### Written instruction
Give back each entry unchanged, minus pictures.
** begin Data extract **
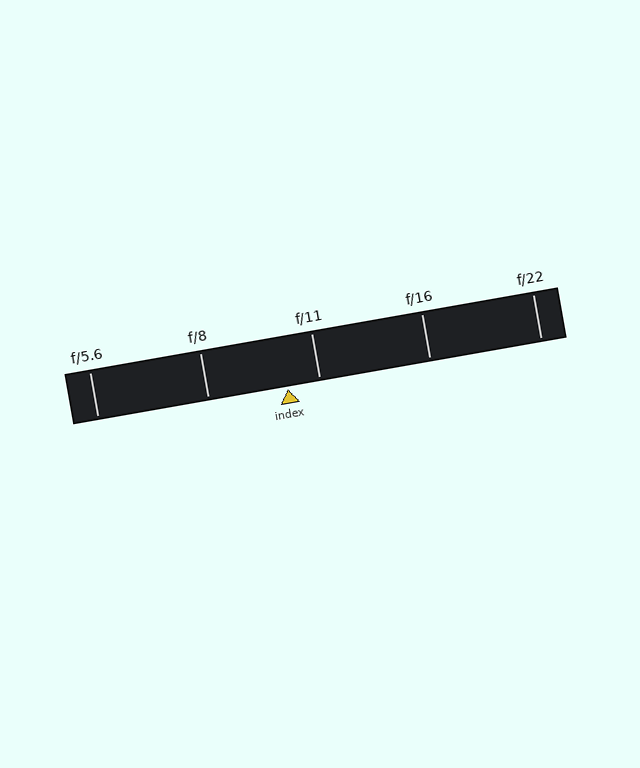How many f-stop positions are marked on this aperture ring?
There are 5 f-stop positions marked.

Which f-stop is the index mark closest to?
The index mark is closest to f/11.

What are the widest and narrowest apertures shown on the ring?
The widest aperture shown is f/5.6 and the narrowest is f/22.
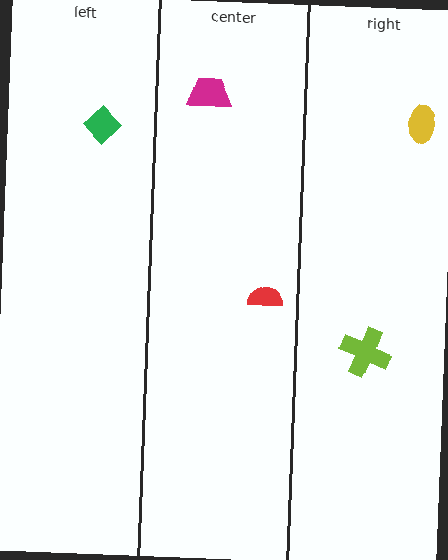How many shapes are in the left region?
1.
** end Data extract **
### In response
How many f-stop positions are marked on this aperture ring?
There are 5 f-stop positions marked.

Which f-stop is the index mark closest to?
The index mark is closest to f/11.

What are the widest and narrowest apertures shown on the ring?
The widest aperture shown is f/5.6 and the narrowest is f/22.
How many shapes are in the left region?
1.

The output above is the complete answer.